Reproduce exactly the lines from the one that holds "What is the angle" through the last line of the entries, both ends included, but not the pictures.

RECORDS SHOWN:
____________
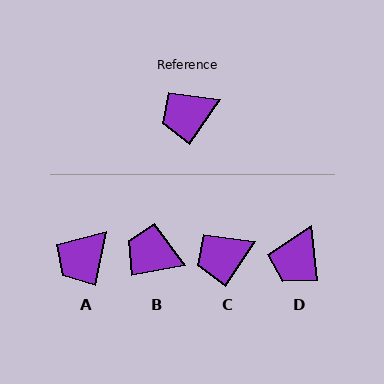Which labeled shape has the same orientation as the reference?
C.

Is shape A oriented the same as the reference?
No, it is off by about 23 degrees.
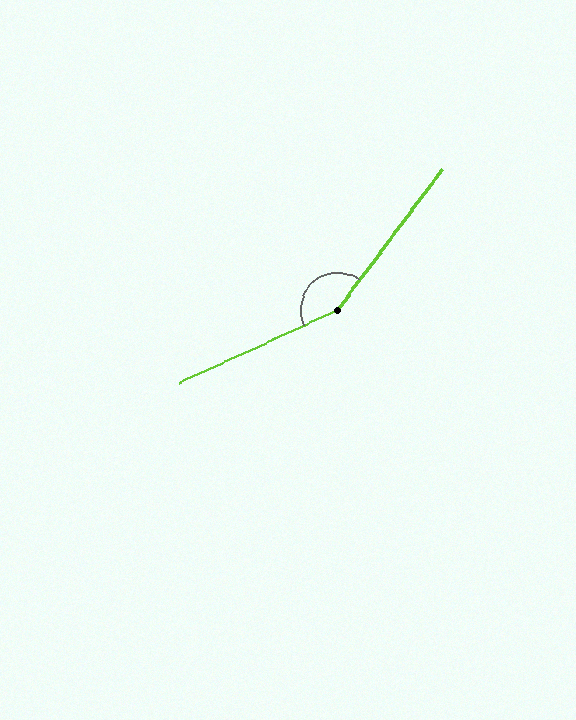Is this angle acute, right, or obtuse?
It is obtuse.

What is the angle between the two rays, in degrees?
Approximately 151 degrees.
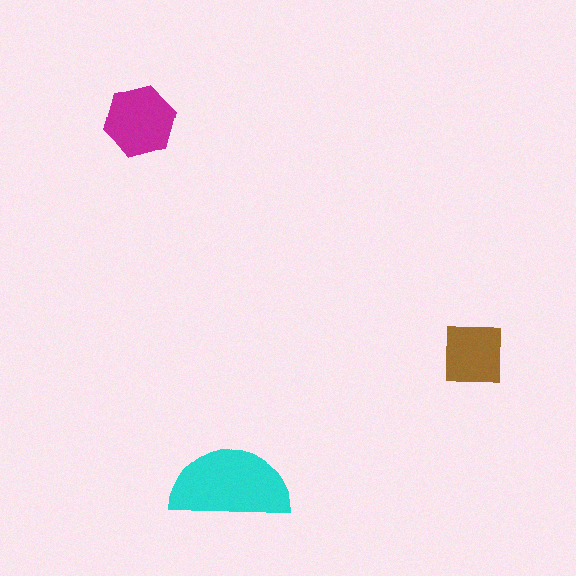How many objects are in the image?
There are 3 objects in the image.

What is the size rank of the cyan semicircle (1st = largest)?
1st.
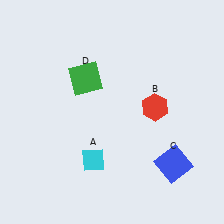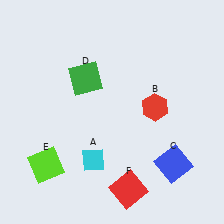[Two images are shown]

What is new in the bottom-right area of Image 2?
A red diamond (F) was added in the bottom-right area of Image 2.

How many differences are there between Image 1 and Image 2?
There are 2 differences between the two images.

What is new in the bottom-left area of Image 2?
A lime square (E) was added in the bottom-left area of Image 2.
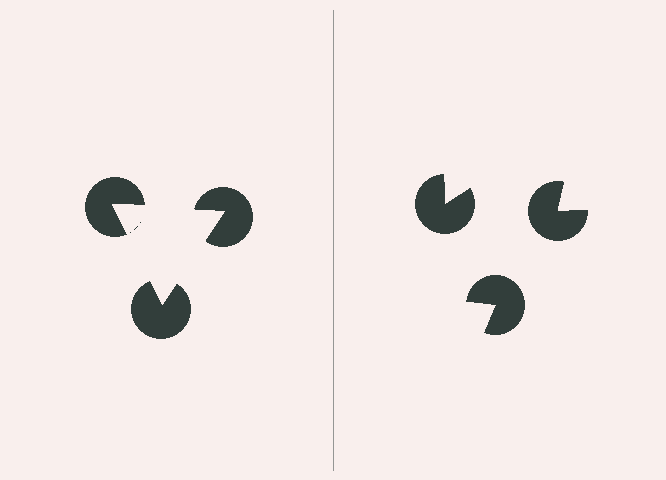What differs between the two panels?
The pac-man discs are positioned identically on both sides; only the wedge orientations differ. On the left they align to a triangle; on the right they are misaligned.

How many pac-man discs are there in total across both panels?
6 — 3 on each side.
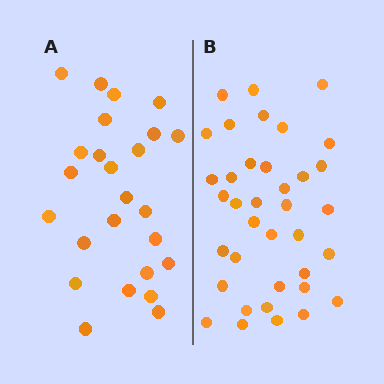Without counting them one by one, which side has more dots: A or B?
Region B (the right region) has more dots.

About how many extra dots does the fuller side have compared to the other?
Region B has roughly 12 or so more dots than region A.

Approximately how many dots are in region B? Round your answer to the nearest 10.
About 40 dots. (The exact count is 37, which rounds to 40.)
____________
RESULT:
What is the angle between the two rays, in degrees?
Approximately 151 degrees.
How many objects are in the image?
There are 3 objects in the image.

What is the size rank of the cyan semicircle (1st = largest)?
1st.
[Two images are shown]

What is new in the bottom-right area of Image 2?
A red diamond (F) was added in the bottom-right area of Image 2.

How many differences are there between Image 1 and Image 2?
There are 2 differences between the two images.

What is new in the bottom-left area of Image 2?
A lime square (E) was added in the bottom-left area of Image 2.
What differs between the two panels?
The pac-man discs are positioned identically on both sides; only the wedge orientations differ. On the left they align to a triangle; on the right they are misaligned.

How many pac-man discs are there in total across both panels?
6 — 3 on each side.
Without counting them one by one, which side has more dots: A or B?
Region B (the right region) has more dots.

About how many extra dots does the fuller side have compared to the other?
Region B has roughly 12 or so more dots than region A.

Approximately how many dots are in region B? Round your answer to the nearest 10.
About 40 dots. (The exact count is 37, which rounds to 40.)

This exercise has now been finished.